---------- RECORD EXCERPTS ----------

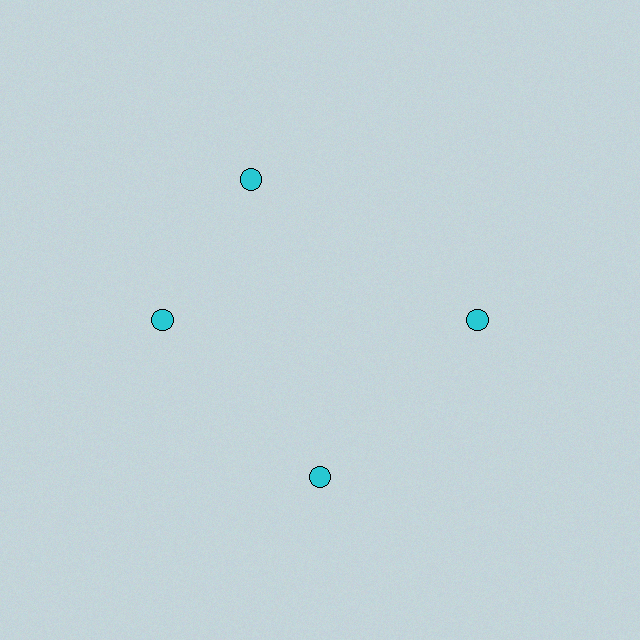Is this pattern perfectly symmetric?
No. The 4 cyan circles are arranged in a ring, but one element near the 12 o'clock position is rotated out of alignment along the ring, breaking the 4-fold rotational symmetry.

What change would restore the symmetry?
The symmetry would be restored by rotating it back into even spacing with its neighbors so that all 4 circles sit at equal angles and equal distance from the center.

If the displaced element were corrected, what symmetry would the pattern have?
It would have 4-fold rotational symmetry — the pattern would map onto itself every 90 degrees.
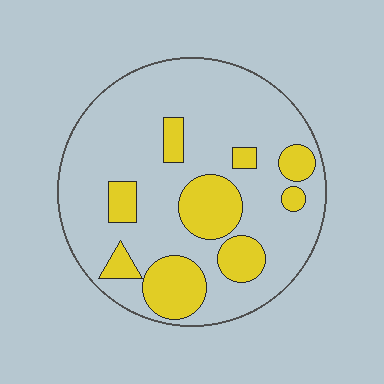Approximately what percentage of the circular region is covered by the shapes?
Approximately 25%.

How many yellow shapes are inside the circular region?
9.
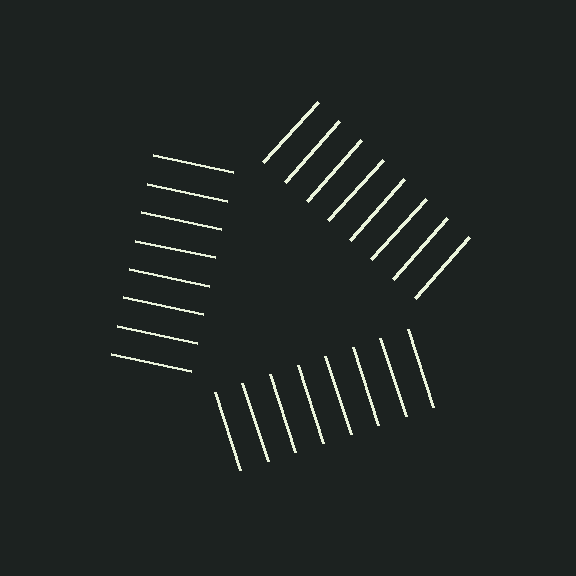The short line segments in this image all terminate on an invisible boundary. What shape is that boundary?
An illusory triangle — the line segments terminate on its edges but no continuous stroke is drawn.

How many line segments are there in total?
24 — 8 along each of the 3 edges.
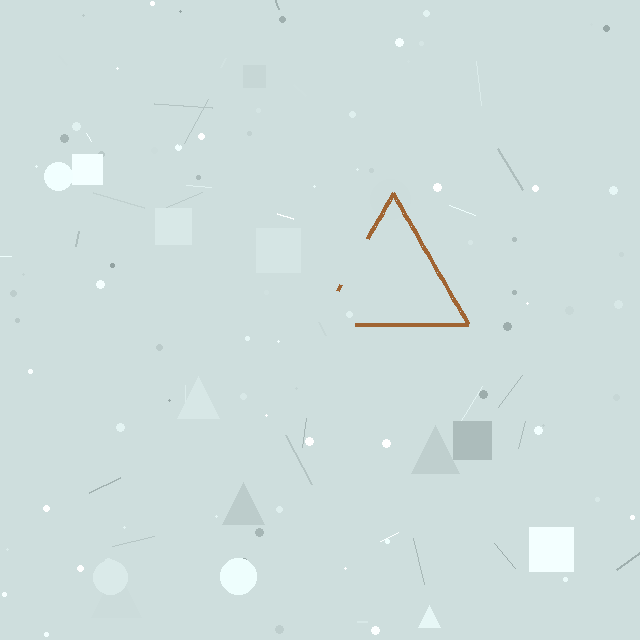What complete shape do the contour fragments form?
The contour fragments form a triangle.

----------

→ **EXERCISE DETAILS**: Copy every entry exactly as written. Pictures are excluded.

→ **ANSWER TO THE TASK**:
Is this pattern perfectly symmetric?
No. The 4 cyan circles are arranged in a ring, but one element near the 12 o'clock position is rotated out of alignment along the ring, breaking the 4-fold rotational symmetry.

What change would restore the symmetry?
The symmetry would be restored by rotating it back into even spacing with its neighbors so that all 4 circles sit at equal angles and equal distance from the center.

If the displaced element were corrected, what symmetry would the pattern have?
It would have 4-fold rotational symmetry — the pattern would map onto itself every 90 degrees.
Approximately what percentage of the circular region is covered by the shapes?
Approximately 25%.

How many yellow shapes are inside the circular region?
9.
The short line segments in this image all terminate on an invisible boundary. What shape is that boundary?
An illusory triangle — the line segments terminate on its edges but no continuous stroke is drawn.

How many line segments are there in total?
24 — 8 along each of the 3 edges.
What complete shape do the contour fragments form?
The contour fragments form a triangle.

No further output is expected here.